> **DIRECTIONS FOR THIS TASK**: Transcribe the records that follow. Keep every word exactly, and drop the pictures.
━━━ THE INPUT ━━━
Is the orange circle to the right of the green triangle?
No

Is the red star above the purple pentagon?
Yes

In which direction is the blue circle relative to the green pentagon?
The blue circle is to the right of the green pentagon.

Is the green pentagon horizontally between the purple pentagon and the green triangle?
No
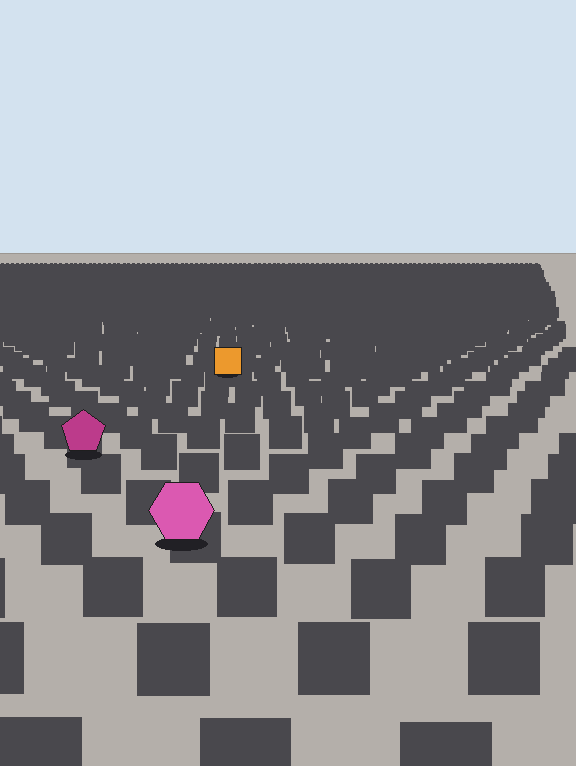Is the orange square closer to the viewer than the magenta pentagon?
No. The magenta pentagon is closer — you can tell from the texture gradient: the ground texture is coarser near it.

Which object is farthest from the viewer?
The orange square is farthest from the viewer. It appears smaller and the ground texture around it is denser.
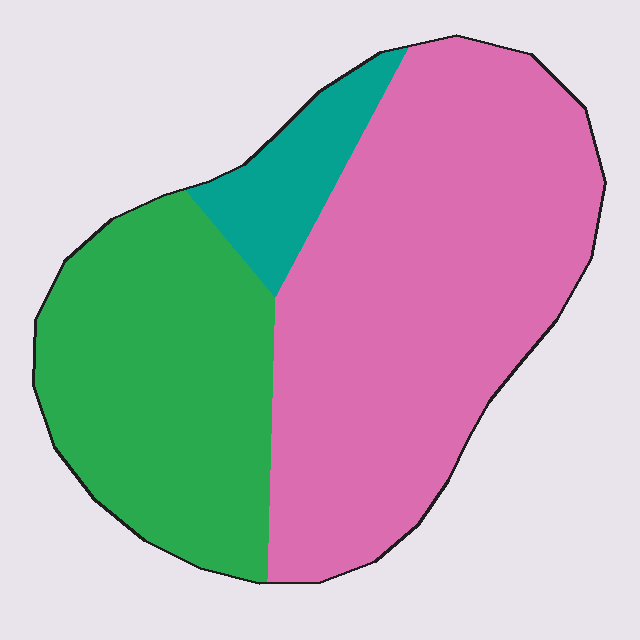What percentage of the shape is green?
Green covers roughly 35% of the shape.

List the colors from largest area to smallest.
From largest to smallest: pink, green, teal.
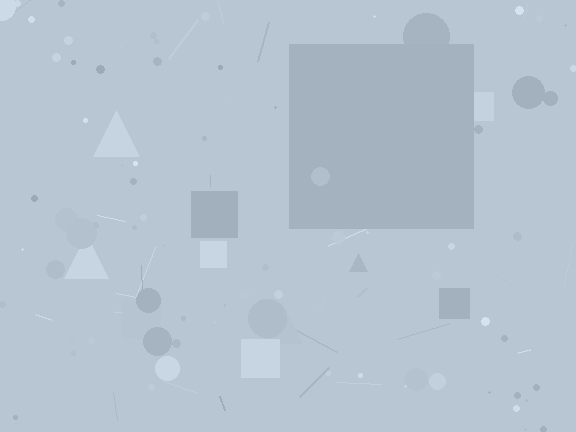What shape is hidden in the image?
A square is hidden in the image.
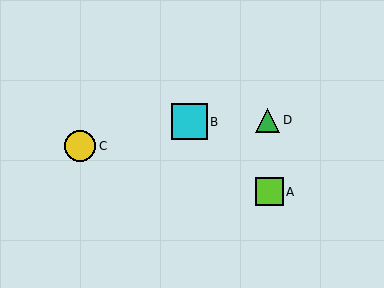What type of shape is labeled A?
Shape A is a lime square.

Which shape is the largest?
The cyan square (labeled B) is the largest.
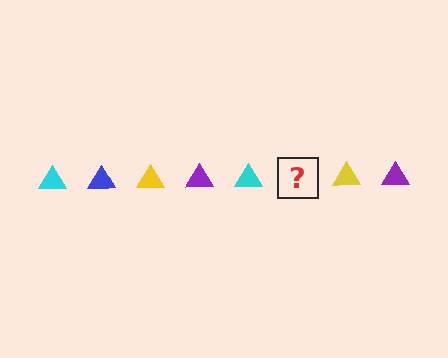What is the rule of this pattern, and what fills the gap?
The rule is that the pattern cycles through cyan, blue, yellow, purple triangles. The gap should be filled with a blue triangle.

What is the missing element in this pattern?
The missing element is a blue triangle.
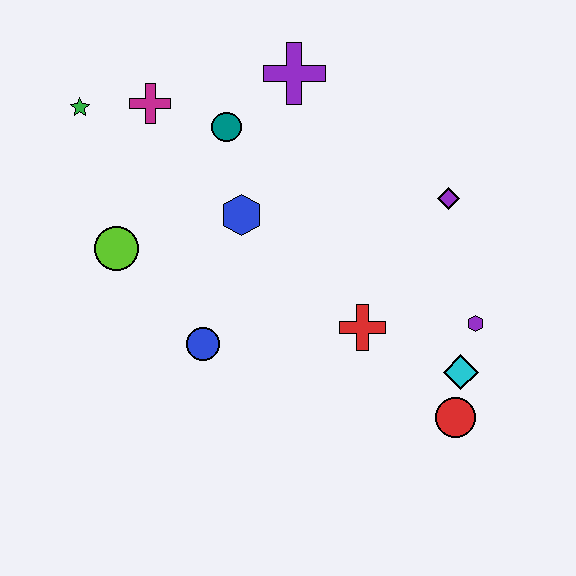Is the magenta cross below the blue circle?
No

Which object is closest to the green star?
The magenta cross is closest to the green star.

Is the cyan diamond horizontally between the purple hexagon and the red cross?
Yes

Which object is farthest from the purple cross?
The red circle is farthest from the purple cross.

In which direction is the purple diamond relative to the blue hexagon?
The purple diamond is to the right of the blue hexagon.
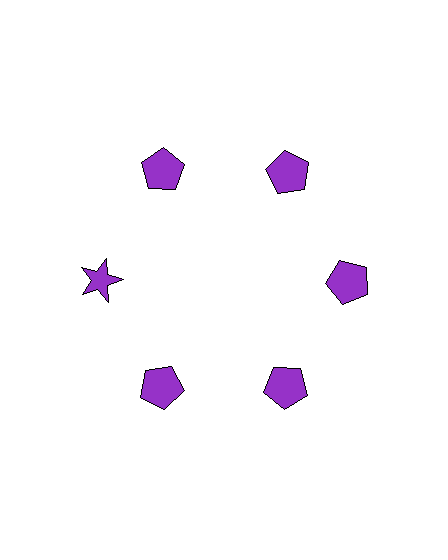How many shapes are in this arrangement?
There are 6 shapes arranged in a ring pattern.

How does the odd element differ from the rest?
It has a different shape: star instead of pentagon.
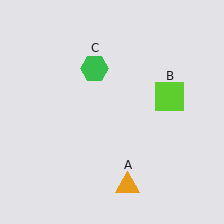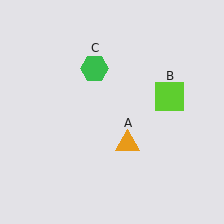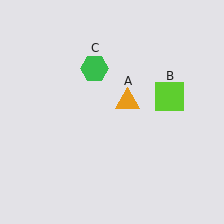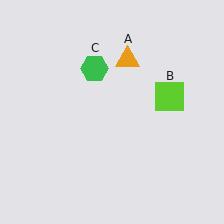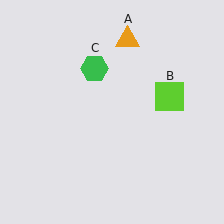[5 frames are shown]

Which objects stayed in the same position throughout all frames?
Lime square (object B) and green hexagon (object C) remained stationary.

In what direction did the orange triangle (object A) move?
The orange triangle (object A) moved up.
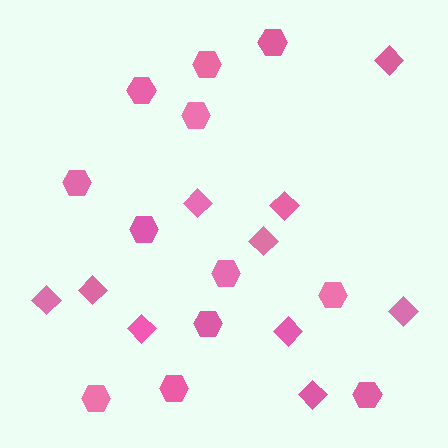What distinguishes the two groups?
━━━
> **SOLUTION**:
Is the orange circle to the right of the green triangle?
No

Is the red star above the purple pentagon?
Yes

In which direction is the blue circle relative to the green pentagon?
The blue circle is to the right of the green pentagon.

Is the green pentagon horizontally between the purple pentagon and the green triangle?
No
Is the orange square closer to the viewer than the magenta pentagon?
No. The magenta pentagon is closer — you can tell from the texture gradient: the ground texture is coarser near it.

Which object is farthest from the viewer?
The orange square is farthest from the viewer. It appears smaller and the ground texture around it is denser.
What percentage of the shape is green?
Green covers roughly 35% of the shape.

List the colors from largest area to smallest.
From largest to smallest: pink, green, teal.
What shape is hidden in the image?
A square is hidden in the image.
What type of shape is labeled A?
Shape A is a lime square.

Which shape is the largest?
The cyan square (labeled B) is the largest.
What is the rule of this pattern, and what fills the gap?
The rule is that the pattern cycles through cyan, blue, yellow, purple triangles. The gap should be filled with a blue triangle.

What is the missing element in this pattern?
The missing element is a blue triangle.
Is the magenta cross below the blue circle?
No

Which object is closest to the green star?
The magenta cross is closest to the green star.

Is the cyan diamond horizontally between the purple hexagon and the red cross?
Yes

Which object is farthest from the purple cross?
The red circle is farthest from the purple cross.

In which direction is the purple diamond relative to the blue hexagon?
The purple diamond is to the right of the blue hexagon.
How many shapes are in this arrangement?
There are 6 shapes arranged in a ring pattern.

How does the odd element differ from the rest?
It has a different shape: star instead of pentagon.
[5 frames are shown]

Which objects stayed in the same position throughout all frames?
Lime square (object B) and green hexagon (object C) remained stationary.

In what direction did the orange triangle (object A) move?
The orange triangle (object A) moved up.
What distinguishes the two groups?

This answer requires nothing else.